Problem requirements ::
Copy nothing but the lines from the one containing "In what direction" through the last line of the records, repeated exactly and without pictures.

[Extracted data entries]
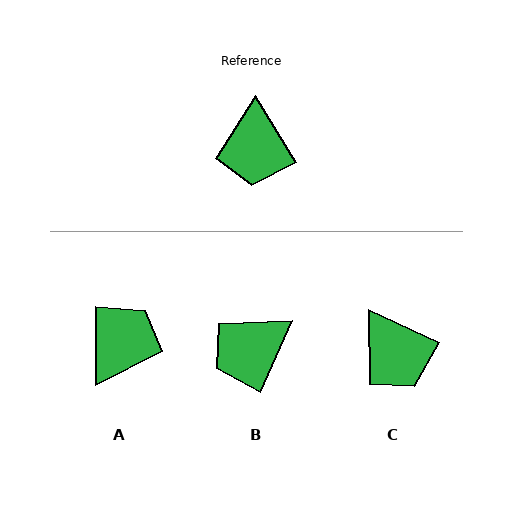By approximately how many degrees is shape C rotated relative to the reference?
Approximately 34 degrees counter-clockwise.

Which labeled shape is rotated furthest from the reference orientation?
A, about 149 degrees away.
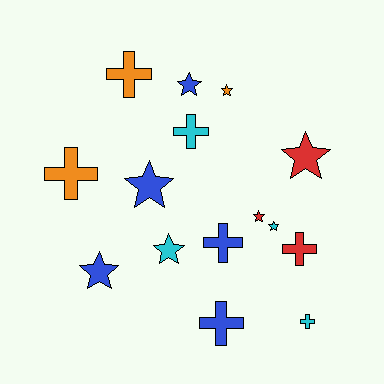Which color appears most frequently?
Blue, with 5 objects.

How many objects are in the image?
There are 15 objects.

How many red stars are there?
There are 2 red stars.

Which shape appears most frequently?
Star, with 8 objects.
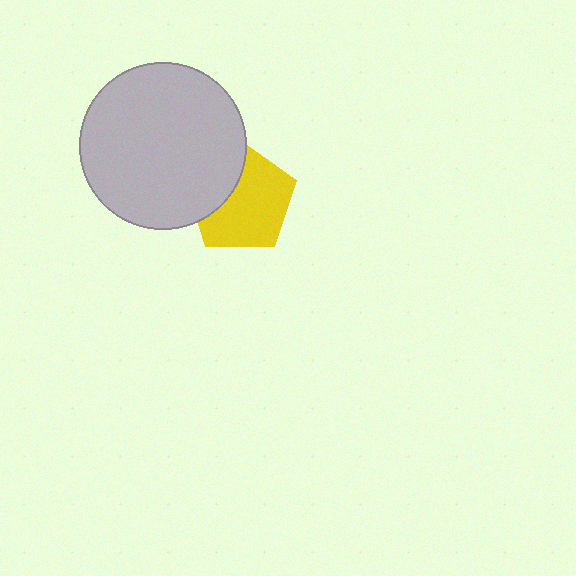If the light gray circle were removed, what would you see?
You would see the complete yellow pentagon.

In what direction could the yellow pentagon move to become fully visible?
The yellow pentagon could move right. That would shift it out from behind the light gray circle entirely.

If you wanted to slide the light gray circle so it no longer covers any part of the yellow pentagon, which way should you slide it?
Slide it left — that is the most direct way to separate the two shapes.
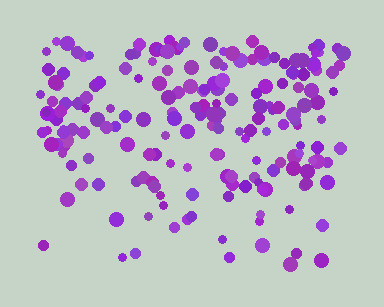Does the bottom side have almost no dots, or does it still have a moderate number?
Still a moderate number, just noticeably fewer than the top.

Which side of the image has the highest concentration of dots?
The top.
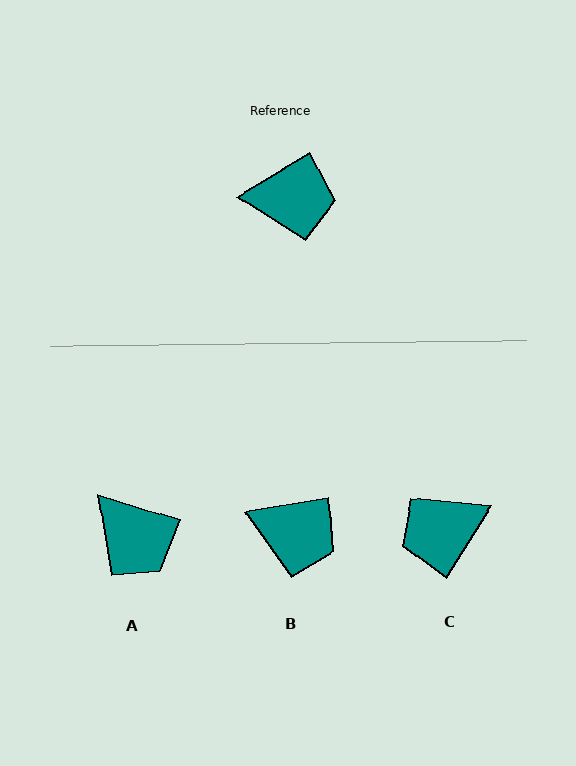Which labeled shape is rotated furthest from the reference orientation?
C, about 153 degrees away.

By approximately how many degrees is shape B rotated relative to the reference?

Result for this exercise ::
In what direction could the yellow pentagon move to become fully visible?
The yellow pentagon could move right. That would shift it out from behind the light gray circle entirely.

If you wanted to slide the light gray circle so it no longer covers any part of the yellow pentagon, which way should you slide it?
Slide it left — that is the most direct way to separate the two shapes.
Does the bottom side have almost no dots, or does it still have a moderate number?
Still a moderate number, just noticeably fewer than the top.

Which side of the image has the highest concentration of dots?
The top.
Which labeled shape is rotated furthest from the reference orientation?
C, about 153 degrees away.

By approximately how many degrees is shape B rotated relative to the reference?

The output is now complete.